— Start DATASET CONTENT —
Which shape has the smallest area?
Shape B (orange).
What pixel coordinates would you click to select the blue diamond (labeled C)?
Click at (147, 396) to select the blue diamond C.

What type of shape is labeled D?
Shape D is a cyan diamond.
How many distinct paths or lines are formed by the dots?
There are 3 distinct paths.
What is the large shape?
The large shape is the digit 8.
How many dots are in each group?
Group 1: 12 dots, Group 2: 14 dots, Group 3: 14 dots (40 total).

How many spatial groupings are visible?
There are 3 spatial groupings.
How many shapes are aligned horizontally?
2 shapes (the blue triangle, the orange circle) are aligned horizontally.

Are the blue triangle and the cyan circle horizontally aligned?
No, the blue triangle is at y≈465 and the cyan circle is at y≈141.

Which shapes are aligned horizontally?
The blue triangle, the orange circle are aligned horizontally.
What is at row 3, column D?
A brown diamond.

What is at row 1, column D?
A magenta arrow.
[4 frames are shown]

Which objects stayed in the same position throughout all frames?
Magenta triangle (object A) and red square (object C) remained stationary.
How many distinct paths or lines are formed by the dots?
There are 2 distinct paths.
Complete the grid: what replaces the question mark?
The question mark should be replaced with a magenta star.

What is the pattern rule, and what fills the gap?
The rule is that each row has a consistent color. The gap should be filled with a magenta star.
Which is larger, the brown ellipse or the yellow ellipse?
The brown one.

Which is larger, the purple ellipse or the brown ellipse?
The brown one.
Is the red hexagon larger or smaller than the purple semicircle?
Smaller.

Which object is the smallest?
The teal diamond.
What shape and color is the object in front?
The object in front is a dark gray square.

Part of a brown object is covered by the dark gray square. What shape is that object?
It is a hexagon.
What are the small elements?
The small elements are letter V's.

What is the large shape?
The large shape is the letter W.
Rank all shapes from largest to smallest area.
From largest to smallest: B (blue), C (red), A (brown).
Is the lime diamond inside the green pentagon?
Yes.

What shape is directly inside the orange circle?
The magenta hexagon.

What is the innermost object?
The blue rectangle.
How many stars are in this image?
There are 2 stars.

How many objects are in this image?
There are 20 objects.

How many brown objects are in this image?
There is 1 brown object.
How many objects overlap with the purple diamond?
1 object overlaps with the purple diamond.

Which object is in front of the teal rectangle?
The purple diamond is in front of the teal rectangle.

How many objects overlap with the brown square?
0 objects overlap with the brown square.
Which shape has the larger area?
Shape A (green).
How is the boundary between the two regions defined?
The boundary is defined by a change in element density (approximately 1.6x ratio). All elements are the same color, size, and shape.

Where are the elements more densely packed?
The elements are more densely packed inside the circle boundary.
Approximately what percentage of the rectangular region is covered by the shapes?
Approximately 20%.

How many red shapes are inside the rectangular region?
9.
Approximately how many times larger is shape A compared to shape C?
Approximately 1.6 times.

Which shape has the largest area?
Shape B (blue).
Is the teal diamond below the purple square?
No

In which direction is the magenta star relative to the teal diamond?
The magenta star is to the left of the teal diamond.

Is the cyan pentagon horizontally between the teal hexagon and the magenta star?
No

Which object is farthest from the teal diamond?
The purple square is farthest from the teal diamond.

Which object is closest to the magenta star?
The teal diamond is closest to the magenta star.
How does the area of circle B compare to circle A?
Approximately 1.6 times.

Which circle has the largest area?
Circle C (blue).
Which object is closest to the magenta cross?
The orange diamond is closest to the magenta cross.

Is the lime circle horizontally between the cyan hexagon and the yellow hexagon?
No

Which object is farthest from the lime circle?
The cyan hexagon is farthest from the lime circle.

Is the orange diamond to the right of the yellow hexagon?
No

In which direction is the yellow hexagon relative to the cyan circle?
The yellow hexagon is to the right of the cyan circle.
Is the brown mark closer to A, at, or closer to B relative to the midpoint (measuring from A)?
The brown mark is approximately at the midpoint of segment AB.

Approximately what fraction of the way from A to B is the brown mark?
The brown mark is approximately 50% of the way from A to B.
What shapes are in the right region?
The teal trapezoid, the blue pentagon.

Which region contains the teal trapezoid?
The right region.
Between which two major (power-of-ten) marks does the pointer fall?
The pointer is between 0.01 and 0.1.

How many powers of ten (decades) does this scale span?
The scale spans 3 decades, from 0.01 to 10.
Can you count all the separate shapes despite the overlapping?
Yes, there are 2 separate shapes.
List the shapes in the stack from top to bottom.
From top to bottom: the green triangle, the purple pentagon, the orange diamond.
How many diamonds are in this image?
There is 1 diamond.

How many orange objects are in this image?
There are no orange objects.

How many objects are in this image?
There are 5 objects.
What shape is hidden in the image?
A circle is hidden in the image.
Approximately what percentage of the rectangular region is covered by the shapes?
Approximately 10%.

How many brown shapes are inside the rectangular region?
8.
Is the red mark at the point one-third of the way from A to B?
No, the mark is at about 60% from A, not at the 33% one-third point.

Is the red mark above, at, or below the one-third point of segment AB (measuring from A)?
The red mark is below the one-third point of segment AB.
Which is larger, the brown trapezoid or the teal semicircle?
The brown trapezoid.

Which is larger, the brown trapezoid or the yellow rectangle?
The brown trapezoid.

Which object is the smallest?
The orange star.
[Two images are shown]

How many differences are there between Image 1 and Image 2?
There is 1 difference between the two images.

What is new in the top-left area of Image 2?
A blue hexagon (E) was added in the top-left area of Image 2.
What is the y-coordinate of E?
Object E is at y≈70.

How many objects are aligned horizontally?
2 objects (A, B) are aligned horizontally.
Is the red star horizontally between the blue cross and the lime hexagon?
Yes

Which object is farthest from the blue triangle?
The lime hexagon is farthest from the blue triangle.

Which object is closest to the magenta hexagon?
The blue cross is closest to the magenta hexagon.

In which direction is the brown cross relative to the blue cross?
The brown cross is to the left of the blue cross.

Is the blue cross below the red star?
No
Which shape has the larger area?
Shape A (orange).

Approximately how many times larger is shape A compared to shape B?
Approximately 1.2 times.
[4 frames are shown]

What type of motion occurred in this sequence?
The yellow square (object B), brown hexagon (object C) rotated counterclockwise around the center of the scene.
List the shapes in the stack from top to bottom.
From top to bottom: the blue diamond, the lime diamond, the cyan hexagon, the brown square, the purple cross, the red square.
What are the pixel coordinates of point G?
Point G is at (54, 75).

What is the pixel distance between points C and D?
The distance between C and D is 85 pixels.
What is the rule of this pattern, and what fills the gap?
— End DATASET CONTENT —
Write out the full set of records exactly as given.

Which shape has the smallest area?
Shape B (orange).
What pixel coordinates would you click to select the blue diamond (labeled C)?
Click at (147, 396) to select the blue diamond C.

What type of shape is labeled D?
Shape D is a cyan diamond.
How many distinct paths or lines are formed by the dots?
There are 3 distinct paths.
What is the large shape?
The large shape is the digit 8.
How many dots are in each group?
Group 1: 12 dots, Group 2: 14 dots, Group 3: 14 dots (40 total).

How many spatial groupings are visible?
There are 3 spatial groupings.
How many shapes are aligned horizontally?
2 shapes (the blue triangle, the orange circle) are aligned horizontally.

Are the blue triangle and the cyan circle horizontally aligned?
No, the blue triangle is at y≈465 and the cyan circle is at y≈141.

Which shapes are aligned horizontally?
The blue triangle, the orange circle are aligned horizontally.
What is at row 3, column D?
A brown diamond.

What is at row 1, column D?
A magenta arrow.
[4 frames are shown]

Which objects stayed in the same position throughout all frames?
Magenta triangle (object A) and red square (object C) remained stationary.
How many distinct paths or lines are formed by the dots?
There are 2 distinct paths.
Complete the grid: what replaces the question mark?
The question mark should be replaced with a magenta star.

What is the pattern rule, and what fills the gap?
The rule is that each row has a consistent color. The gap should be filled with a magenta star.
Which is larger, the brown ellipse or the yellow ellipse?
The brown one.

Which is larger, the purple ellipse or the brown ellipse?
The brown one.
Is the red hexagon larger or smaller than the purple semicircle?
Smaller.

Which object is the smallest?
The teal diamond.
What shape and color is the object in front?
The object in front is a dark gray square.

Part of a brown object is covered by the dark gray square. What shape is that object?
It is a hexagon.
What are the small elements?
The small elements are letter V's.

What is the large shape?
The large shape is the letter W.
Rank all shapes from largest to smallest area.
From largest to smallest: B (blue), C (red), A (brown).
Is the lime diamond inside the green pentagon?
Yes.

What shape is directly inside the orange circle?
The magenta hexagon.

What is the innermost object?
The blue rectangle.
How many stars are in this image?
There are 2 stars.

How many objects are in this image?
There are 20 objects.

How many brown objects are in this image?
There is 1 brown object.
How many objects overlap with the purple diamond?
1 object overlaps with the purple diamond.

Which object is in front of the teal rectangle?
The purple diamond is in front of the teal rectangle.

How many objects overlap with the brown square?
0 objects overlap with the brown square.
Which shape has the larger area?
Shape A (green).
How is the boundary between the two regions defined?
The boundary is defined by a change in element density (approximately 1.6x ratio). All elements are the same color, size, and shape.

Where are the elements more densely packed?
The elements are more densely packed inside the circle boundary.
Approximately what percentage of the rectangular region is covered by the shapes?
Approximately 20%.

How many red shapes are inside the rectangular region?
9.
Approximately how many times larger is shape A compared to shape C?
Approximately 1.6 times.

Which shape has the largest area?
Shape B (blue).
Is the teal diamond below the purple square?
No

In which direction is the magenta star relative to the teal diamond?
The magenta star is to the left of the teal diamond.

Is the cyan pentagon horizontally between the teal hexagon and the magenta star?
No

Which object is farthest from the teal diamond?
The purple square is farthest from the teal diamond.

Which object is closest to the magenta star?
The teal diamond is closest to the magenta star.
How does the area of circle B compare to circle A?
Approximately 1.6 times.

Which circle has the largest area?
Circle C (blue).
Which object is closest to the magenta cross?
The orange diamond is closest to the magenta cross.

Is the lime circle horizontally between the cyan hexagon and the yellow hexagon?
No

Which object is farthest from the lime circle?
The cyan hexagon is farthest from the lime circle.

Is the orange diamond to the right of the yellow hexagon?
No

In which direction is the yellow hexagon relative to the cyan circle?
The yellow hexagon is to the right of the cyan circle.
Is the brown mark closer to A, at, or closer to B relative to the midpoint (measuring from A)?
The brown mark is approximately at the midpoint of segment AB.

Approximately what fraction of the way from A to B is the brown mark?
The brown mark is approximately 50% of the way from A to B.
What shapes are in the right region?
The teal trapezoid, the blue pentagon.

Which region contains the teal trapezoid?
The right region.
Between which two major (power-of-ten) marks does the pointer fall?
The pointer is between 0.01 and 0.1.

How many powers of ten (decades) does this scale span?
The scale spans 3 decades, from 0.01 to 10.
Can you count all the separate shapes despite the overlapping?
Yes, there are 2 separate shapes.
List the shapes in the stack from top to bottom.
From top to bottom: the green triangle, the purple pentagon, the orange diamond.
How many diamonds are in this image?
There is 1 diamond.

How many orange objects are in this image?
There are no orange objects.

How many objects are in this image?
There are 5 objects.
What shape is hidden in the image?
A circle is hidden in the image.
Approximately what percentage of the rectangular region is covered by the shapes?
Approximately 10%.

How many brown shapes are inside the rectangular region?
8.
Is the red mark at the point one-third of the way from A to B?
No, the mark is at about 60% from A, not at the 33% one-third point.

Is the red mark above, at, or below the one-third point of segment AB (measuring from A)?
The red mark is below the one-third point of segment AB.
Which is larger, the brown trapezoid or the teal semicircle?
The brown trapezoid.

Which is larger, the brown trapezoid or the yellow rectangle?
The brown trapezoid.

Which object is the smallest?
The orange star.
[Two images are shown]

How many differences are there between Image 1 and Image 2?
There is 1 difference between the two images.

What is new in the top-left area of Image 2?
A blue hexagon (E) was added in the top-left area of Image 2.
What is the y-coordinate of E?
Object E is at y≈70.

How many objects are aligned horizontally?
2 objects (A, B) are aligned horizontally.
Is the red star horizontally between the blue cross and the lime hexagon?
Yes

Which object is farthest from the blue triangle?
The lime hexagon is farthest from the blue triangle.

Which object is closest to the magenta hexagon?
The blue cross is closest to the magenta hexagon.

In which direction is the brown cross relative to the blue cross?
The brown cross is to the left of the blue cross.

Is the blue cross below the red star?
No
Which shape has the larger area?
Shape A (orange).

Approximately how many times larger is shape A compared to shape B?
Approximately 1.2 times.
[4 frames are shown]

What type of motion occurred in this sequence?
The yellow square (object B), brown hexagon (object C) rotated counterclockwise around the center of the scene.
List the shapes in the stack from top to bottom.
From top to bottom: the blue diamond, the lime diamond, the cyan hexagon, the brown square, the purple cross, the red square.
What are the pixel coordinates of point G?
Point G is at (54, 75).

What is the pixel distance between points C and D?
The distance between C and D is 85 pixels.
What is the rule of this pattern, and what fills the gap?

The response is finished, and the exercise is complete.